(Recorded data)
◆ ◆ ◆ ◆ ◆
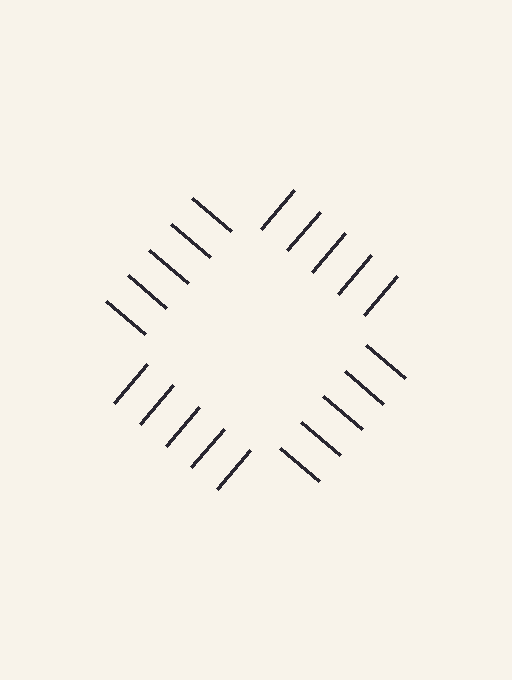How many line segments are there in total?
20 — 5 along each of the 4 edges.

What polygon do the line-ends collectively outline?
An illusory square — the line segments terminate on its edges but no continuous stroke is drawn.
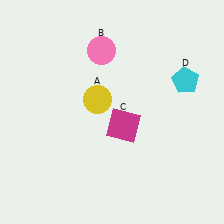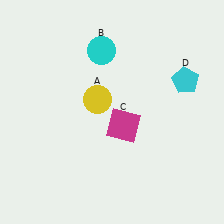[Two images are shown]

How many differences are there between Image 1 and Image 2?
There is 1 difference between the two images.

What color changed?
The circle (B) changed from pink in Image 1 to cyan in Image 2.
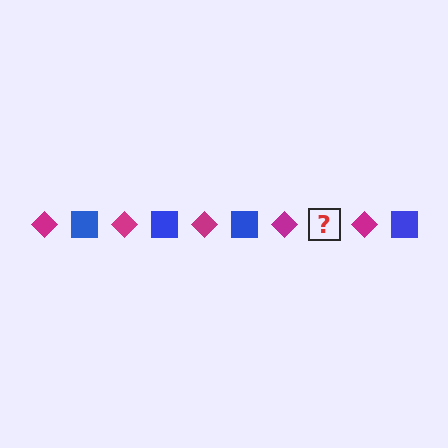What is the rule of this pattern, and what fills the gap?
The rule is that the pattern alternates between magenta diamond and blue square. The gap should be filled with a blue square.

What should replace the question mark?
The question mark should be replaced with a blue square.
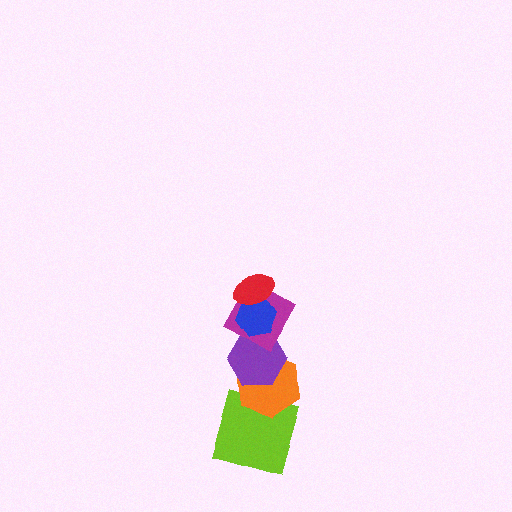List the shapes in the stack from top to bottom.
From top to bottom: the red ellipse, the blue hexagon, the magenta square, the purple hexagon, the orange hexagon, the lime square.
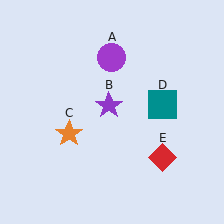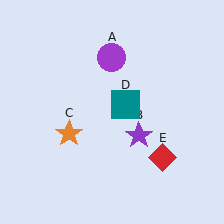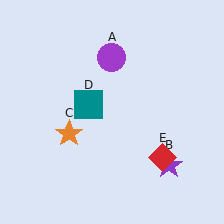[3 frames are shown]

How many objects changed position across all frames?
2 objects changed position: purple star (object B), teal square (object D).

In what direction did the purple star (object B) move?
The purple star (object B) moved down and to the right.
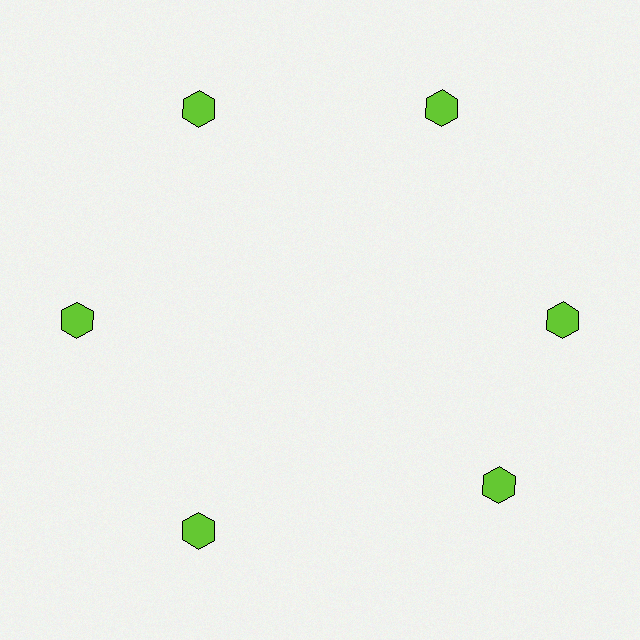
◆ ◆ ◆ ◆ ◆
• **WHAT YOU SHOULD DO**
Omit the pictures. Transcribe every record exactly.

• **THE OUTPUT**
How many line segments are there in total?
20 — 5 along each of the 4 edges.

What polygon do the line-ends collectively outline?
An illusory square — the line segments terminate on its edges but no continuous stroke is drawn.
[Two images are shown]

How many differences are there between Image 1 and Image 2?
There is 1 difference between the two images.

What color changed?
The circle (B) changed from pink in Image 1 to cyan in Image 2.
What is the rule of this pattern, and what fills the gap?
The rule is that the pattern alternates between magenta diamond and blue square. The gap should be filled with a blue square.

What should replace the question mark?
The question mark should be replaced with a blue square.
List the shapes in the stack from top to bottom.
From top to bottom: the red ellipse, the blue hexagon, the magenta square, the purple hexagon, the orange hexagon, the lime square.
[3 frames are shown]

How many objects changed position across all frames?
2 objects changed position: purple star (object B), teal square (object D).

In what direction did the purple star (object B) move?
The purple star (object B) moved down and to the right.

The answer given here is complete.